**Task inputs**
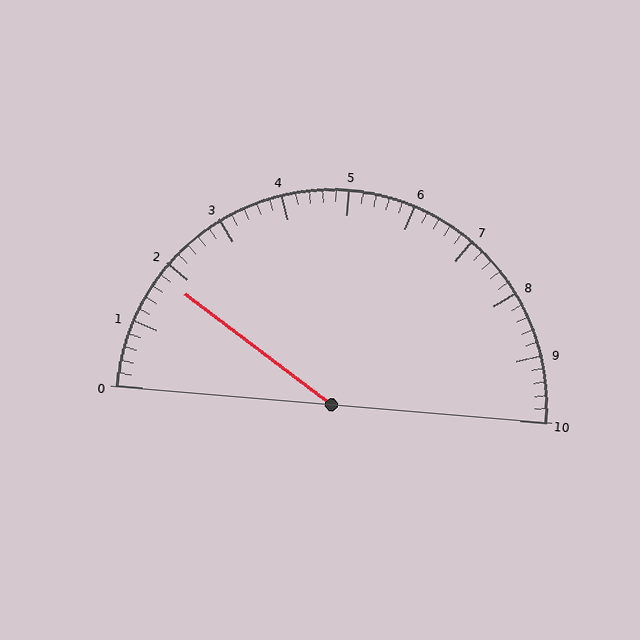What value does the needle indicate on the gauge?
...
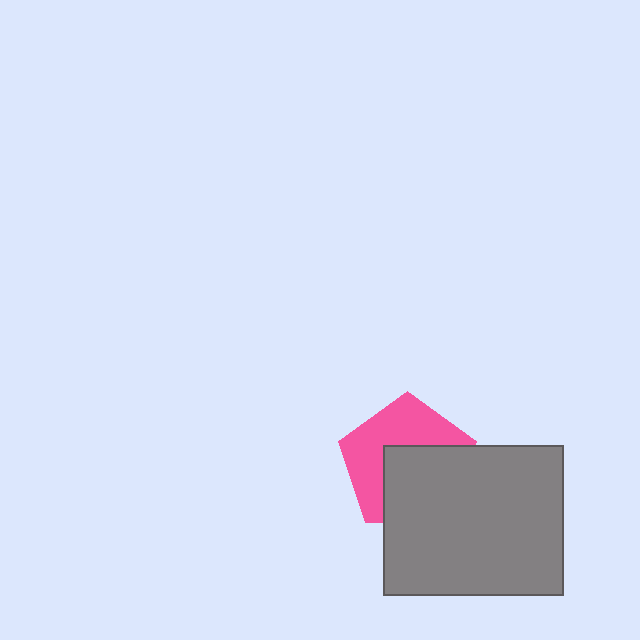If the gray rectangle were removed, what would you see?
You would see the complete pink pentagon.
==
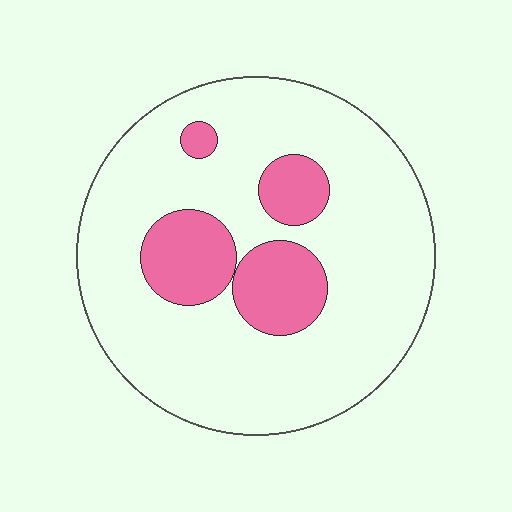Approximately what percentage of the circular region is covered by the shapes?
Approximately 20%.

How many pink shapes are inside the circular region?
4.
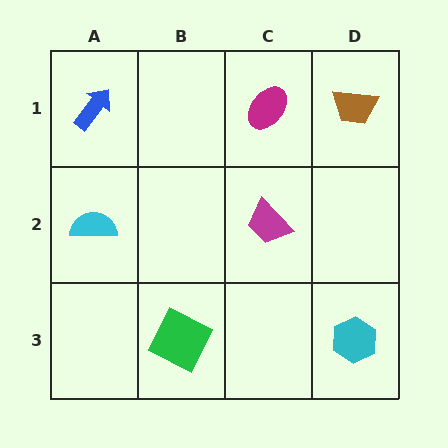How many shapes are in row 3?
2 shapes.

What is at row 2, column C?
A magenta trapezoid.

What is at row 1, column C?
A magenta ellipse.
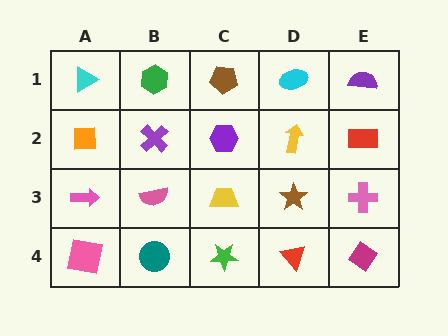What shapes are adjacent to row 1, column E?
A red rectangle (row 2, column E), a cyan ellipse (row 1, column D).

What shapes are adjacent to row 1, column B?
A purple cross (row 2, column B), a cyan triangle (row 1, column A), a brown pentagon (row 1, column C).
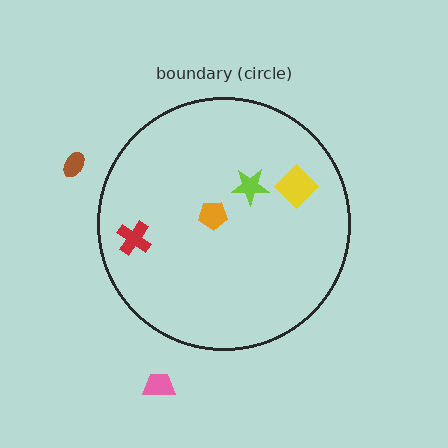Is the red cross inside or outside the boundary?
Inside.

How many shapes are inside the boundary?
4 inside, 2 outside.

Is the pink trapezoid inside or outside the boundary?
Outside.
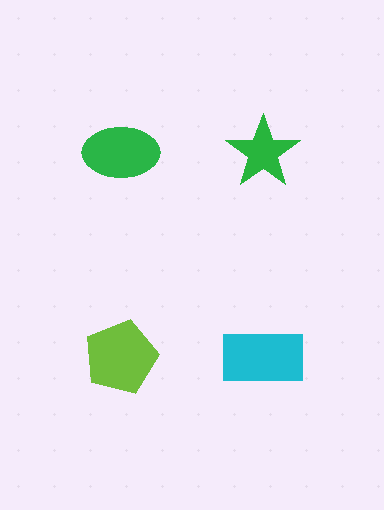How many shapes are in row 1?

**Stated exercise**
Transcribe exactly the lines between the one containing "Is the pink" and the one containing "How many shapes are in row 1?", counting both ends. Pictures are not copied.

**The result**
Is the pink trapezoid inside or outside the boundary?
Outside.
How many shapes are in row 1?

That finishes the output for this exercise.